# Extracted information:
(begin)

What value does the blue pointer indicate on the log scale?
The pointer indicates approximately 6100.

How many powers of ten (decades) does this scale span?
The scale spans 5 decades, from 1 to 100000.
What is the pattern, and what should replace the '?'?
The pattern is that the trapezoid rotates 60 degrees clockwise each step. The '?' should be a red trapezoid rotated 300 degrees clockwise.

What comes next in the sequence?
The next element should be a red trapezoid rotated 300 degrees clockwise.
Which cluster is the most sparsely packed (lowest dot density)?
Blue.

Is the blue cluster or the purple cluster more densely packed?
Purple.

(end)
(begin)

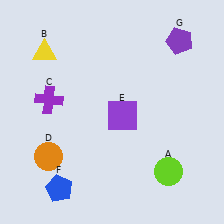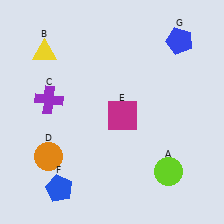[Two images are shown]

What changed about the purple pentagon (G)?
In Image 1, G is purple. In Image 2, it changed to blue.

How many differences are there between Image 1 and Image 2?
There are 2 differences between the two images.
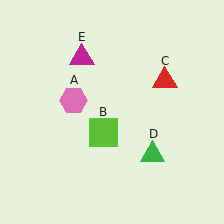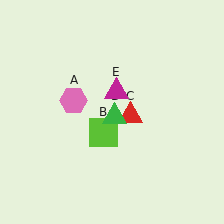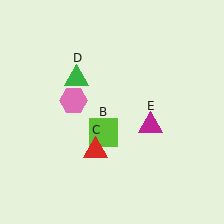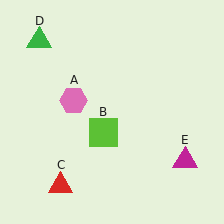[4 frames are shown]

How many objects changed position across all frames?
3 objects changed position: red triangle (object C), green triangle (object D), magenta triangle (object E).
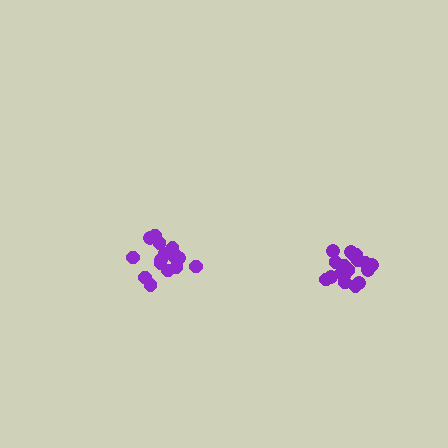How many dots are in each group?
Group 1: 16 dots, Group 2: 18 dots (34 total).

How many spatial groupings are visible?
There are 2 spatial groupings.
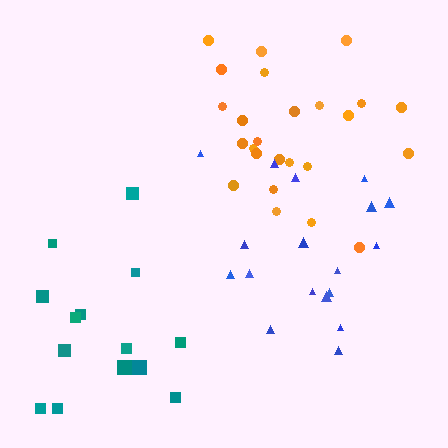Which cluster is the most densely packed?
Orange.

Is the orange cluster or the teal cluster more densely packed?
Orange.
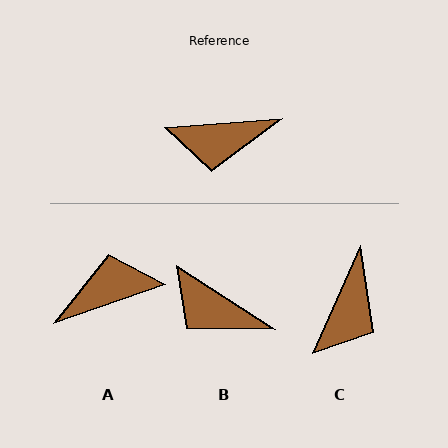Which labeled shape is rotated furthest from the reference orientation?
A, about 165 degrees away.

(end)
(begin)

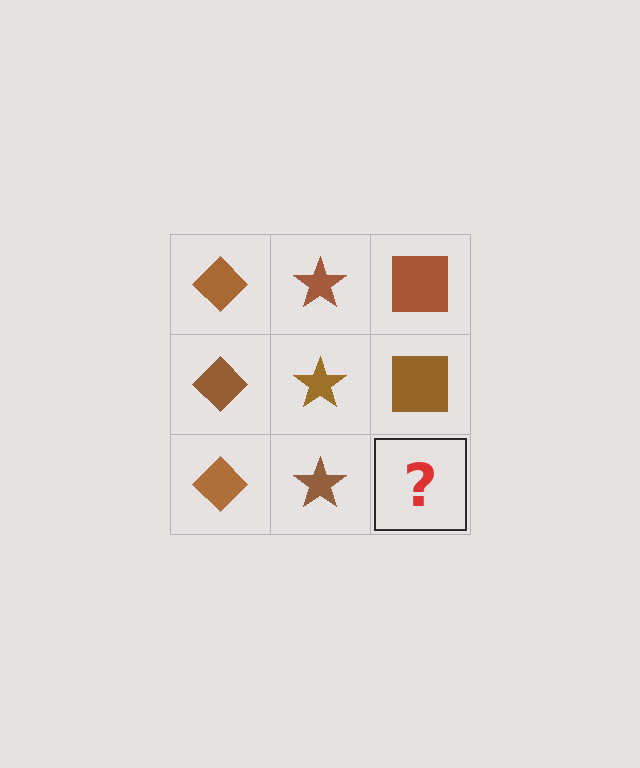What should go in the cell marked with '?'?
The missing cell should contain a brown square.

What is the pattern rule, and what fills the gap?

(end)

# Stated goal:
Between the line with "[Two images are shown]" and the line with "[4 frames are shown]", ends included, lies the span to copy exactly; copy nothing else and leave out the pictures.

# Output for this task:
[Two images are shown]

What changed about the purple pentagon (G)?
In Image 1, G is purple. In Image 2, it changed to blue.

How many differences are there between Image 1 and Image 2?
There are 2 differences between the two images.
[4 frames are shown]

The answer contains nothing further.